Work instructions:
Quote, word for word, the line containing "Which object is farthest from the viewer?" and all lines that follow it to the end of the records, with no pictures.

Extracted records
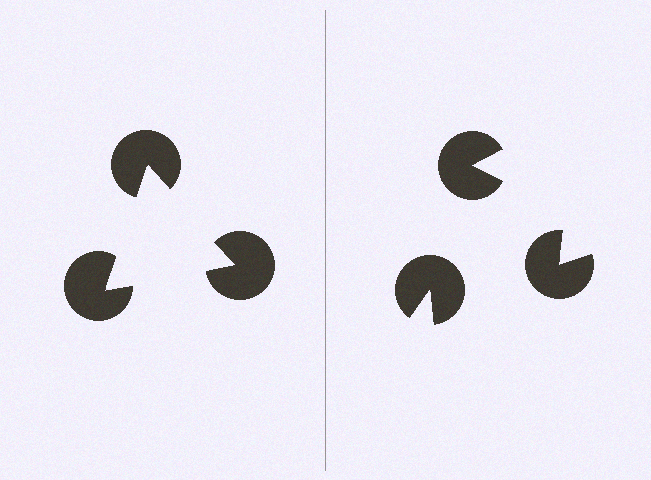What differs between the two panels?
The pac-man discs are positioned identically on both sides; only the wedge orientations differ. On the left they align to a triangle; on the right they are misaligned.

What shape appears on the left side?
An illusory triangle.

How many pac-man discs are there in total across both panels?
6 — 3 on each side.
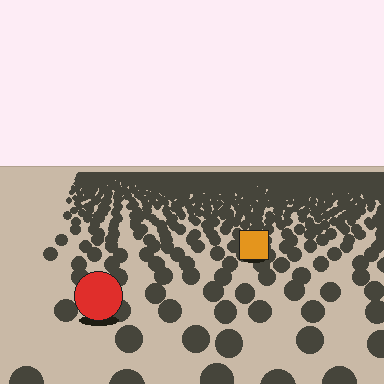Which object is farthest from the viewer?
The orange square is farthest from the viewer. It appears smaller and the ground texture around it is denser.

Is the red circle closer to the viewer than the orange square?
Yes. The red circle is closer — you can tell from the texture gradient: the ground texture is coarser near it.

Exercise solution:
Which object is farthest from the viewer?
The orange square is farthest from the viewer. It appears smaller and the ground texture around it is denser.

Is the red circle closer to the viewer than the orange square?
Yes. The red circle is closer — you can tell from the texture gradient: the ground texture is coarser near it.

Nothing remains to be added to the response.